### Your task
Write out the material again word for word, dropping any images it holds.

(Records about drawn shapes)
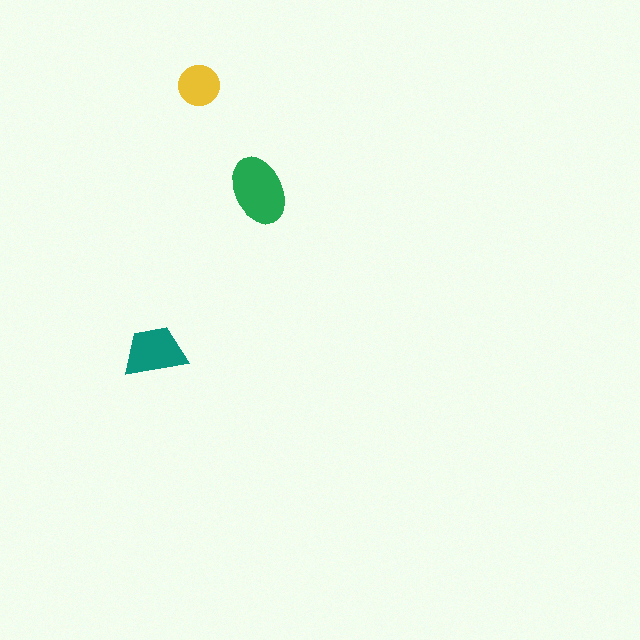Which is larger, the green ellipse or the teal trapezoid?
The green ellipse.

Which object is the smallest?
The yellow circle.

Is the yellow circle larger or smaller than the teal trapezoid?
Smaller.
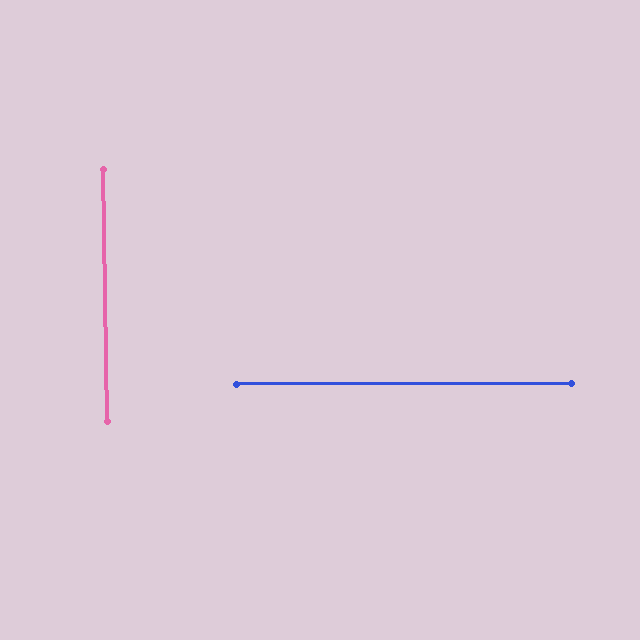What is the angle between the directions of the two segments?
Approximately 89 degrees.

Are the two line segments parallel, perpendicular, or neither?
Perpendicular — they meet at approximately 89°.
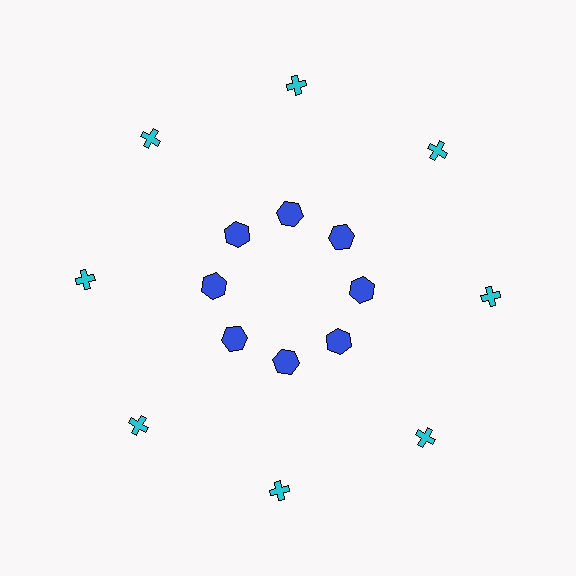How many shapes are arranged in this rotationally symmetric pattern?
There are 16 shapes, arranged in 8 groups of 2.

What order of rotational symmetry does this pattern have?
This pattern has 8-fold rotational symmetry.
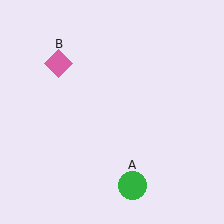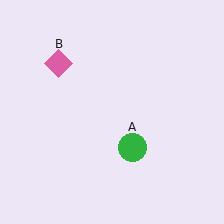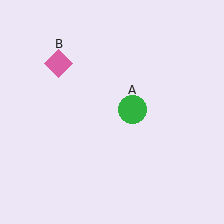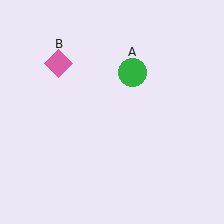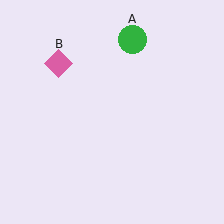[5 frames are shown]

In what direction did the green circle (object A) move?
The green circle (object A) moved up.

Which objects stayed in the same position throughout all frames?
Pink diamond (object B) remained stationary.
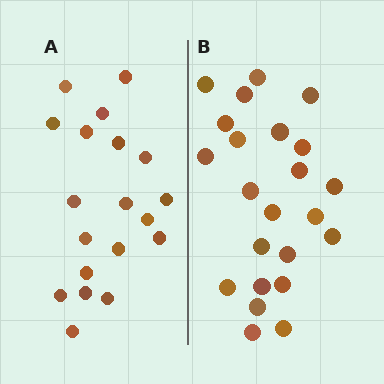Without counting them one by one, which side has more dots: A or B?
Region B (the right region) has more dots.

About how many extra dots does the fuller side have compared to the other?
Region B has about 4 more dots than region A.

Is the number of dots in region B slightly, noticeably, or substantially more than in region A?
Region B has only slightly more — the two regions are fairly close. The ratio is roughly 1.2 to 1.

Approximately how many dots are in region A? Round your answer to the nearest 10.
About 20 dots. (The exact count is 19, which rounds to 20.)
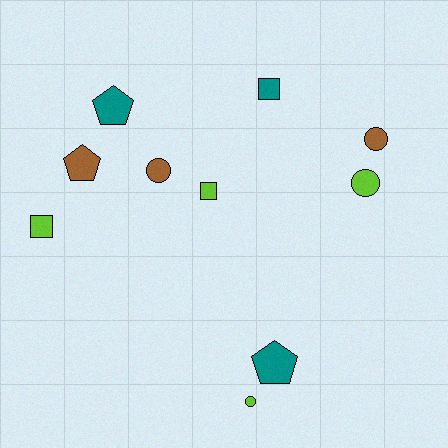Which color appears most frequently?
Lime, with 4 objects.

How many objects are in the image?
There are 10 objects.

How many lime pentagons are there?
There are no lime pentagons.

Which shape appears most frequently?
Circle, with 4 objects.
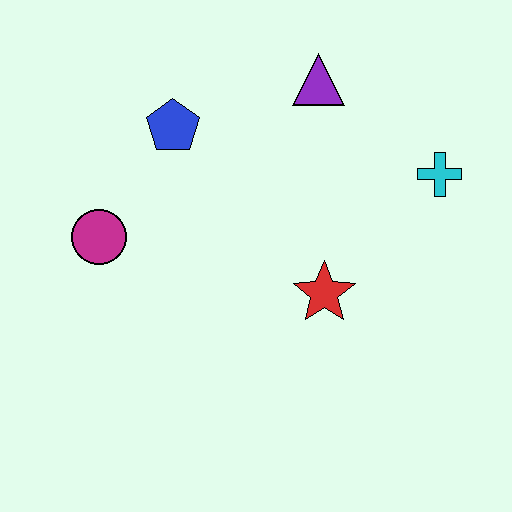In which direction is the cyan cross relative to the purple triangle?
The cyan cross is to the right of the purple triangle.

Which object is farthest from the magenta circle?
The cyan cross is farthest from the magenta circle.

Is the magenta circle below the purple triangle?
Yes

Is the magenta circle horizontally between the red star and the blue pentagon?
No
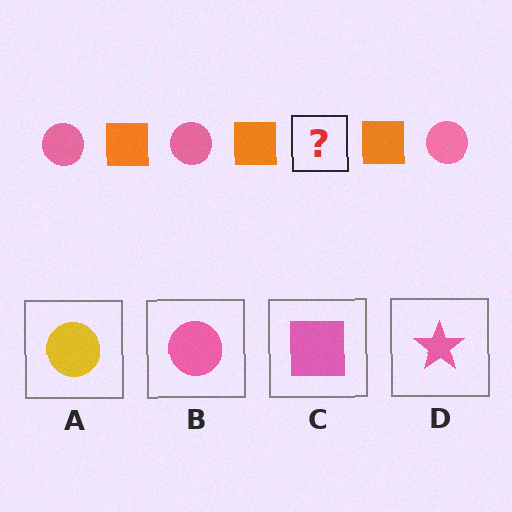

### Exercise output
Which is larger, the green ellipse or the teal trapezoid?
The green ellipse.

Which object is the smallest?
The yellow circle.

Is the yellow circle larger or smaller than the teal trapezoid?
Smaller.
What is the angle between the directions of the two segments?
Approximately 89 degrees.

Are the two line segments parallel, perpendicular, or neither?
Perpendicular — they meet at approximately 89°.
How many shapes are arranged in this rotationally symmetric pattern?
There are 16 shapes, arranged in 8 groups of 2.

What order of rotational symmetry does this pattern have?
This pattern has 8-fold rotational symmetry.
[5 frames are shown]

In what direction did the green circle (object A) move?
The green circle (object A) moved up.

Which objects stayed in the same position throughout all frames?
Pink diamond (object B) remained stationary.
Without counting them one by one, which side has more dots: A or B?
Region B (the right region) has more dots.

About how many extra dots does the fuller side have compared to the other?
Region B has about 4 more dots than region A.

Is the number of dots in region B slightly, noticeably, or substantially more than in region A?
Region B has only slightly more — the two regions are fairly close. The ratio is roughly 1.2 to 1.

Approximately how many dots are in region A? Round your answer to the nearest 10.
About 20 dots. (The exact count is 19, which rounds to 20.)
Which color appears most frequently?
Lime, with 4 objects.

How many objects are in the image?
There are 10 objects.

How many lime pentagons are there?
There are no lime pentagons.

Which shape appears most frequently?
Circle, with 4 objects.
In which direction is the cyan cross relative to the purple triangle?
The cyan cross is to the right of the purple triangle.

Which object is farthest from the magenta circle?
The cyan cross is farthest from the magenta circle.

Is the magenta circle below the purple triangle?
Yes

Is the magenta circle horizontally between the red star and the blue pentagon?
No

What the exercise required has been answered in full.